» Rendered shape question records
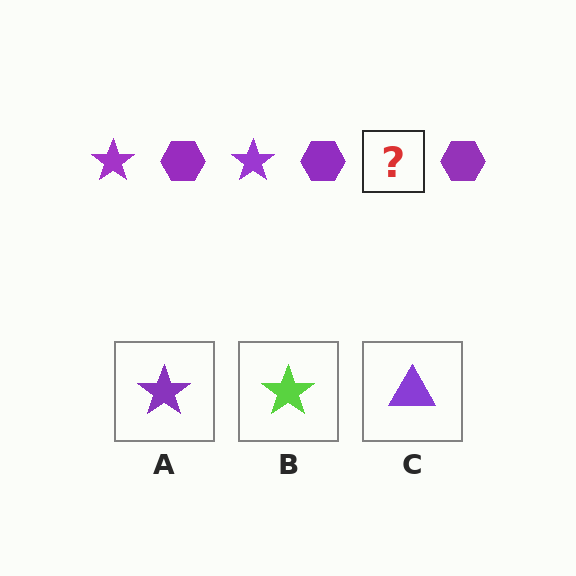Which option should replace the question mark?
Option A.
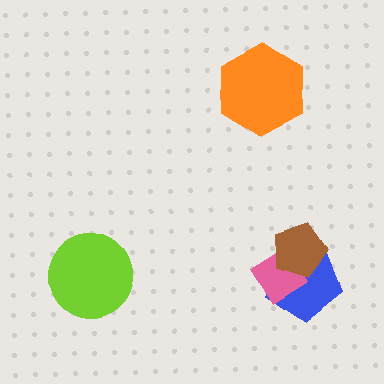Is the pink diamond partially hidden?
Yes, it is partially covered by another shape.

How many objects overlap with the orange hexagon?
0 objects overlap with the orange hexagon.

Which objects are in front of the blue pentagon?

» WHAT TO PRODUCE
Restate the whole listing above exactly, except for its images.

» THE REPLY
Which option should replace the question mark?
Option A.
Is the pink diamond partially hidden?
Yes, it is partially covered by another shape.

How many objects overlap with the orange hexagon?
0 objects overlap with the orange hexagon.

Which objects are in front of the blue pentagon?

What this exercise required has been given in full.